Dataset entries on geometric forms
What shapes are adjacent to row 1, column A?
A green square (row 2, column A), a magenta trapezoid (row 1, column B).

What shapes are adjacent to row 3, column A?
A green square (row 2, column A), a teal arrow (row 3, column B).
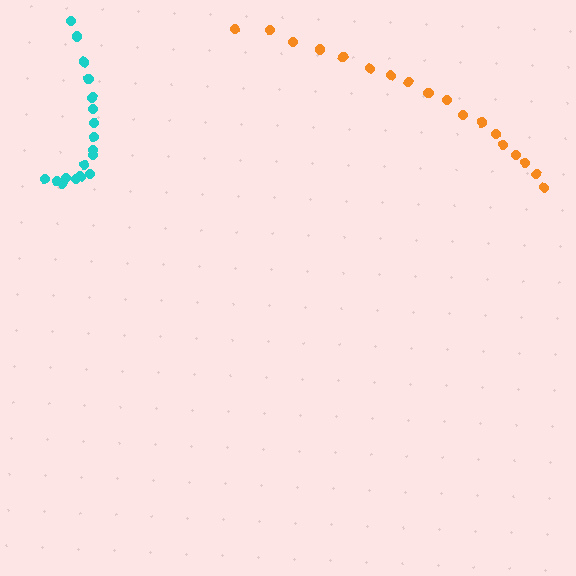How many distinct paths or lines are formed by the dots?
There are 2 distinct paths.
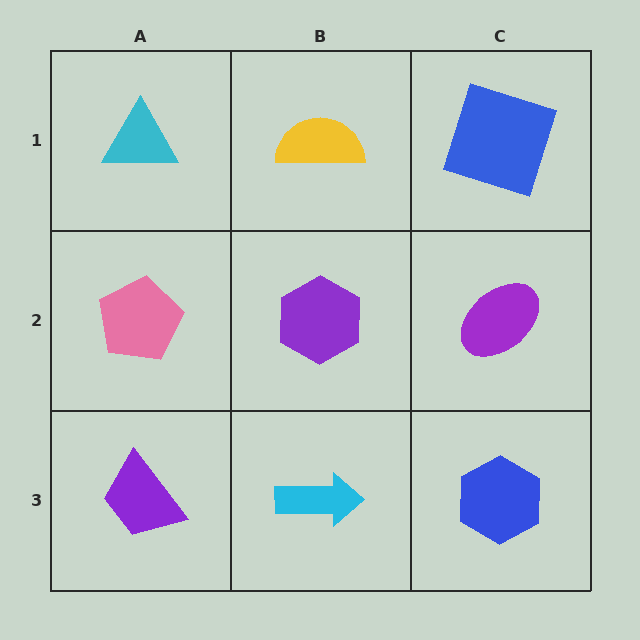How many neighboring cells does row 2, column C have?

### TASK GOAL
Start at the line that contains "What shapes are adjacent to row 3, column A?" and retype every line through the end of the entries above, both ends included. Exclude all pictures.

### OUTPUT BELOW
What shapes are adjacent to row 3, column A?
A green square (row 2, column A), a teal arrow (row 3, column B).
How many distinct paths or lines are formed by the dots?
There are 2 distinct paths.
How many neighboring cells does row 2, column C have?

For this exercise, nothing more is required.